* _EXERCISE AIM_: Copy nothing but the text: reproduce each line of the listing exactly and leave the pictures out.

* _SOURCE RECORDS_:
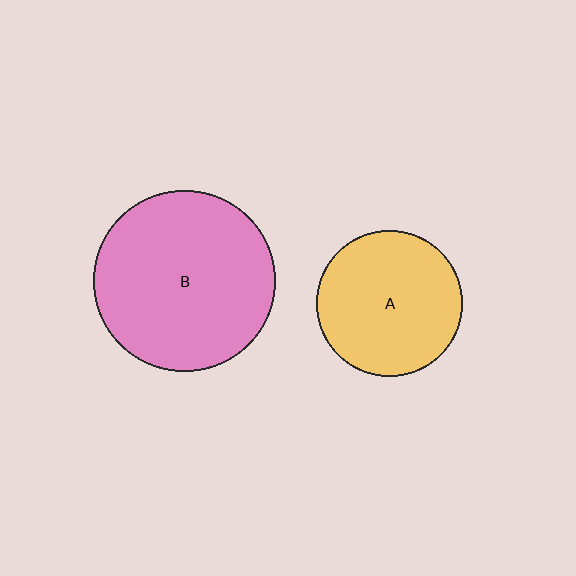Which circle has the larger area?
Circle B (pink).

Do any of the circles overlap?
No, none of the circles overlap.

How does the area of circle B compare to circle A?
Approximately 1.5 times.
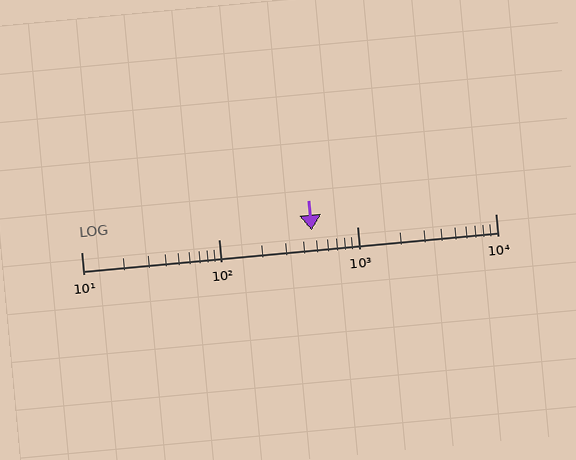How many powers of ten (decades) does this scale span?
The scale spans 3 decades, from 10 to 10000.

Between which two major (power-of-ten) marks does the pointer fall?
The pointer is between 100 and 1000.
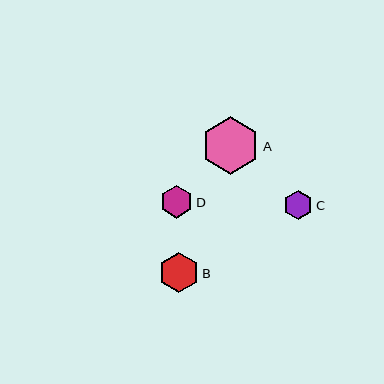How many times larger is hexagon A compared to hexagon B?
Hexagon A is approximately 1.4 times the size of hexagon B.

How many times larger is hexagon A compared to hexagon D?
Hexagon A is approximately 1.8 times the size of hexagon D.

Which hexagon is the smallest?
Hexagon C is the smallest with a size of approximately 29 pixels.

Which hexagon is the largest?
Hexagon A is the largest with a size of approximately 58 pixels.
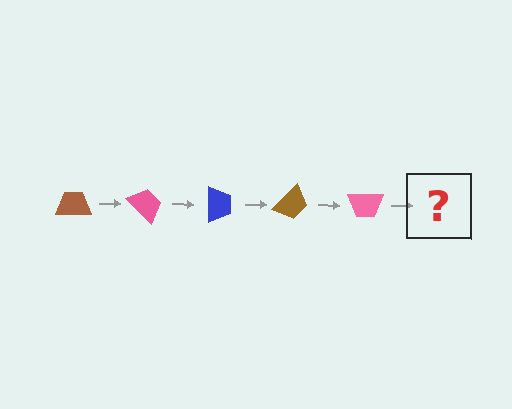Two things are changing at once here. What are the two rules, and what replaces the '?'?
The two rules are that it rotates 45 degrees clockwise each step and the color cycles through brown, pink, and blue. The '?' should be a blue trapezoid, rotated 225 degrees clockwise from the start.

* _TASK OUTPUT_:
Which circle has the larger area?
Circle B (pink).

Do any of the circles overlap?
No, none of the circles overlap.

How does the area of circle B compare to circle A?
Approximately 1.5 times.
How many powers of ten (decades) does this scale span?
The scale spans 3 decades, from 10 to 10000.

Between which two major (power-of-ten) marks does the pointer fall?
The pointer is between 100 and 1000.
How many times larger is hexagon A compared to hexagon B?
Hexagon A is approximately 1.4 times the size of hexagon B.

How many times larger is hexagon A compared to hexagon D?
Hexagon A is approximately 1.8 times the size of hexagon D.

Which hexagon is the smallest?
Hexagon C is the smallest with a size of approximately 29 pixels.

Which hexagon is the largest?
Hexagon A is the largest with a size of approximately 58 pixels.
Two things are changing at once here. What are the two rules, and what replaces the '?'?
The two rules are that it rotates 45 degrees clockwise each step and the color cycles through brown, pink, and blue. The '?' should be a blue trapezoid, rotated 225 degrees clockwise from the start.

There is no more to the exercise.